# TASK DETAILS:
Repeat exactly each line of the data provided below.
┏━━
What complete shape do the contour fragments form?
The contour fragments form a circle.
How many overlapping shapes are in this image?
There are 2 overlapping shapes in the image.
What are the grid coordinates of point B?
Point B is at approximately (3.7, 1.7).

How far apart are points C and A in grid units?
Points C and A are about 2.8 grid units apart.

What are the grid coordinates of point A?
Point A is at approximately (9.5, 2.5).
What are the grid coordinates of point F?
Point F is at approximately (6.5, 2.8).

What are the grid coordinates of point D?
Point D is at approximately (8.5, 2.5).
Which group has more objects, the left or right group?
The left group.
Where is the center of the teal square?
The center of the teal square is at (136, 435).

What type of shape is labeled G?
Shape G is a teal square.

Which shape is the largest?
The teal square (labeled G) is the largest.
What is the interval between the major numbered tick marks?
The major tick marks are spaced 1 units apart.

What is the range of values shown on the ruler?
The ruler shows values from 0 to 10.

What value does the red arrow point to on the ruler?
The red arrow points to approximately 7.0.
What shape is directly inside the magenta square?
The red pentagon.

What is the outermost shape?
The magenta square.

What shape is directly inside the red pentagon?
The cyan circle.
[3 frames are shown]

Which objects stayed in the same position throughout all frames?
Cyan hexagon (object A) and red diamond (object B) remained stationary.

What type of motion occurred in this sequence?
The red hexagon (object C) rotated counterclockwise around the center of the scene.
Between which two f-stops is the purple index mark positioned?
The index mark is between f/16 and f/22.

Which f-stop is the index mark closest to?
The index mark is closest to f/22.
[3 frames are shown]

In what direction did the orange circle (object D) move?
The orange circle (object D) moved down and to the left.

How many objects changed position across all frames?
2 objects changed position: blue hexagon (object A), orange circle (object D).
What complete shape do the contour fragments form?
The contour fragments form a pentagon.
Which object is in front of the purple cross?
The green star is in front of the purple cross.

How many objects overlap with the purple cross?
┗━━
# SOLVED PROBLEM:
What complete shape do the contour fragments form?
The contour fragments form a circle.
How many overlapping shapes are in this image?
There are 2 overlapping shapes in the image.
What are the grid coordinates of point B?
Point B is at approximately (3.7, 1.7).

How far apart are points C and A in grid units?
Points C and A are about 2.8 grid units apart.

What are the grid coordinates of point A?
Point A is at approximately (9.5, 2.5).
What are the grid coordinates of point F?
Point F is at approximately (6.5, 2.8).

What are the grid coordinates of point D?
Point D is at approximately (8.5, 2.5).
Which group has more objects, the left or right group?
The left group.
Where is the center of the teal square?
The center of the teal square is at (136, 435).

What type of shape is labeled G?
Shape G is a teal square.

Which shape is the largest?
The teal square (labeled G) is the largest.
What is the interval between the major numbered tick marks?
The major tick marks are spaced 1 units apart.

What is the range of values shown on the ruler?
The ruler shows values from 0 to 10.

What value does the red arrow point to on the ruler?
The red arrow points to approximately 7.0.
What shape is directly inside the magenta square?
The red pentagon.

What is the outermost shape?
The magenta square.

What shape is directly inside the red pentagon?
The cyan circle.
[3 frames are shown]

Which objects stayed in the same position throughout all frames?
Cyan hexagon (object A) and red diamond (object B) remained stationary.

What type of motion occurred in this sequence?
The red hexagon (object C) rotated counterclockwise around the center of the scene.
Between which two f-stops is the purple index mark positioned?
The index mark is between f/16 and f/22.

Which f-stop is the index mark closest to?
The index mark is closest to f/22.
[3 frames are shown]

In what direction did the orange circle (object D) move?
The orange circle (object D) moved down and to the left.

How many objects changed position across all frames?
2 objects changed position: blue hexagon (object A), orange circle (object D).
What complete shape do the contour fragments form?
The contour fragments form a pentagon.
Which object is in front of the purple cross?
The green star is in front of the purple cross.

How many objects overlap with the purple cross?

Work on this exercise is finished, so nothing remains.